■ **Task data**:
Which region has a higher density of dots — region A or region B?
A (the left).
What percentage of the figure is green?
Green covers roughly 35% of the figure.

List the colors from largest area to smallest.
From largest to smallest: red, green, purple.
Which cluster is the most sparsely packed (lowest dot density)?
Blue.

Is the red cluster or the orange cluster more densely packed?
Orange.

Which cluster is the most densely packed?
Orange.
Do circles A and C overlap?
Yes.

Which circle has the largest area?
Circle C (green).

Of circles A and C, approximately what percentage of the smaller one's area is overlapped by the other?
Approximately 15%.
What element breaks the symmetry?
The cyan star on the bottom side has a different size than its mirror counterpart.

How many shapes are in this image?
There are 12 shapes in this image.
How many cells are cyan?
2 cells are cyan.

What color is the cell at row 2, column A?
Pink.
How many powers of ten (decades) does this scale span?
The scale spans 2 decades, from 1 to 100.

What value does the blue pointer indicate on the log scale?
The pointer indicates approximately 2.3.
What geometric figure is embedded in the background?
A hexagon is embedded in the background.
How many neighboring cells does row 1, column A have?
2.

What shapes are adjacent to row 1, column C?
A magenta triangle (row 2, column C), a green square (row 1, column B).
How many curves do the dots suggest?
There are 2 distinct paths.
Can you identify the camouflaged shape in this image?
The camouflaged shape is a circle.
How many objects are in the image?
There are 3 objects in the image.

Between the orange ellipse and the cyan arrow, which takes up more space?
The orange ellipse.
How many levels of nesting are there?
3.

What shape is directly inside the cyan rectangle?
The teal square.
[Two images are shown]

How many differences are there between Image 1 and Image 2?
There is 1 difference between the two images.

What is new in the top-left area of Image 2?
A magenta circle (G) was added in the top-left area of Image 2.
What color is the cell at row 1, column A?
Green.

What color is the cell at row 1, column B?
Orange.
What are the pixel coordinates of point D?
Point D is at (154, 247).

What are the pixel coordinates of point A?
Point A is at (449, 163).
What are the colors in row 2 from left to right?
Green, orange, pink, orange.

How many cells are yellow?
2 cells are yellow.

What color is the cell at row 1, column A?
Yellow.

■ **What to work on**: Repeat the data in full, matching each line exactly.

■ **Output for this exercise**:
Which region has a higher density of dots — region A or region B?
A (the left).
What percentage of the figure is green?
Green covers roughly 35% of the figure.

List the colors from largest area to smallest.
From largest to smallest: red, green, purple.
Which cluster is the most sparsely packed (lowest dot density)?
Blue.

Is the red cluster or the orange cluster more densely packed?
Orange.

Which cluster is the most densely packed?
Orange.
Do circles A and C overlap?
Yes.

Which circle has the largest area?
Circle C (green).

Of circles A and C, approximately what percentage of the smaller one's area is overlapped by the other?
Approximately 15%.
What element breaks the symmetry?
The cyan star on the bottom side has a different size than its mirror counterpart.

How many shapes are in this image?
There are 12 shapes in this image.
How many cells are cyan?
2 cells are cyan.

What color is the cell at row 2, column A?
Pink.
How many powers of ten (decades) does this scale span?
The scale spans 2 decades, from 1 to 100.

What value does the blue pointer indicate on the log scale?
The pointer indicates approximately 2.3.
What geometric figure is embedded in the background?
A hexagon is embedded in the background.
How many neighboring cells does row 1, column A have?
2.

What shapes are adjacent to row 1, column C?
A magenta triangle (row 2, column C), a green square (row 1, column B).
How many curves do the dots suggest?
There are 2 distinct paths.
Can you identify the camouflaged shape in this image?
The camouflaged shape is a circle.
How many objects are in the image?
There are 3 objects in the image.

Between the orange ellipse and the cyan arrow, which takes up more space?
The orange ellipse.
How many levels of nesting are there?
3.

What shape is directly inside the cyan rectangle?
The teal square.
[Two images are shown]

How many differences are there between Image 1 and Image 2?
There is 1 difference between the two images.

What is new in the top-left area of Image 2?
A magenta circle (G) was added in the top-left area of Image 2.
What color is the cell at row 1, column A?
Green.

What color is the cell at row 1, column B?
Orange.
What are the pixel coordinates of point D?
Point D is at (154, 247).

What are the pixel coordinates of point A?
Point A is at (449, 163).
What are the colors in row 2 from left to right?
Green, orange, pink, orange.

How many cells are yellow?
2 cells are yellow.

What color is the cell at row 1, column A?
Yellow.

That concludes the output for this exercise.